• Objective:
All the entries need to be quoted exactly, apart from the pictures, which you should drop.

Illustrated geometry question entries
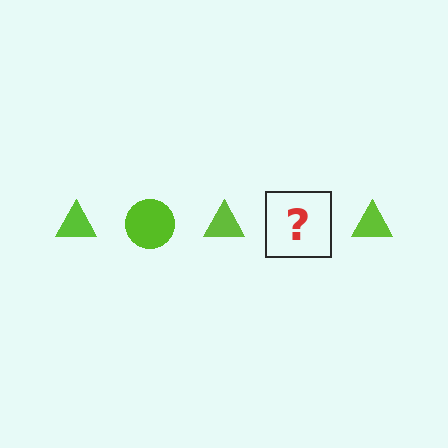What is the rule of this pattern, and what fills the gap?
The rule is that the pattern cycles through triangle, circle shapes in lime. The gap should be filled with a lime circle.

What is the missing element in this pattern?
The missing element is a lime circle.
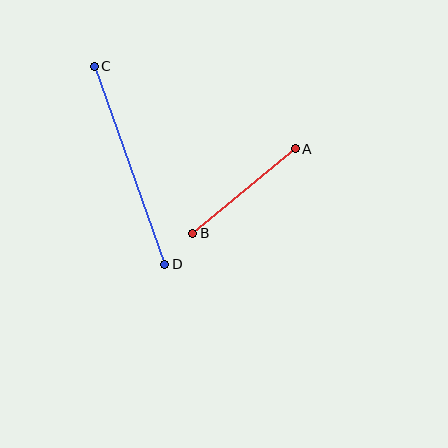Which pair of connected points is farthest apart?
Points C and D are farthest apart.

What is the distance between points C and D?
The distance is approximately 210 pixels.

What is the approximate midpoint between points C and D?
The midpoint is at approximately (130, 165) pixels.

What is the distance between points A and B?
The distance is approximately 133 pixels.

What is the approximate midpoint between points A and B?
The midpoint is at approximately (244, 191) pixels.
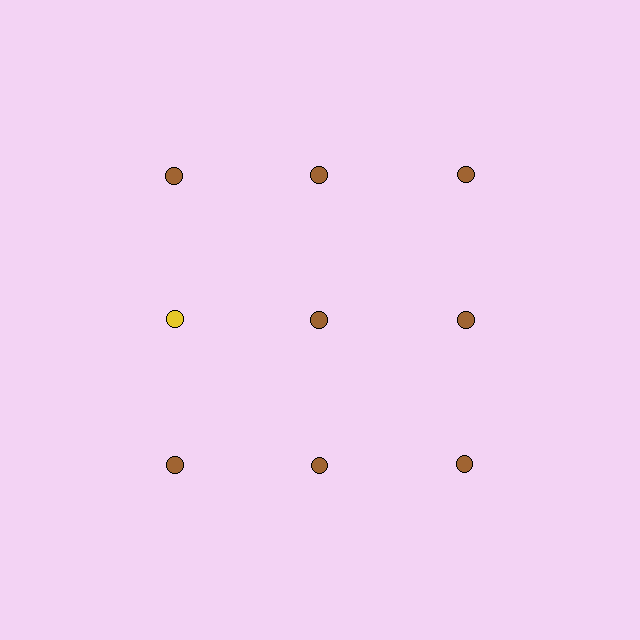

• Answer in full:
What is the rule of this pattern, and what fills the gap?
The rule is that the pattern cycles through triangle, circle shapes in lime. The gap should be filled with a lime circle.

What is the missing element in this pattern?
The missing element is a lime circle.
Which pair of connected points is farthest apart?
Points C and D are farthest apart.

What is the distance between points C and D?
The distance is approximately 210 pixels.

What is the approximate midpoint between points C and D?
The midpoint is at approximately (130, 165) pixels.

What is the distance between points A and B?
The distance is approximately 133 pixels.

What is the approximate midpoint between points A and B?
The midpoint is at approximately (244, 191) pixels.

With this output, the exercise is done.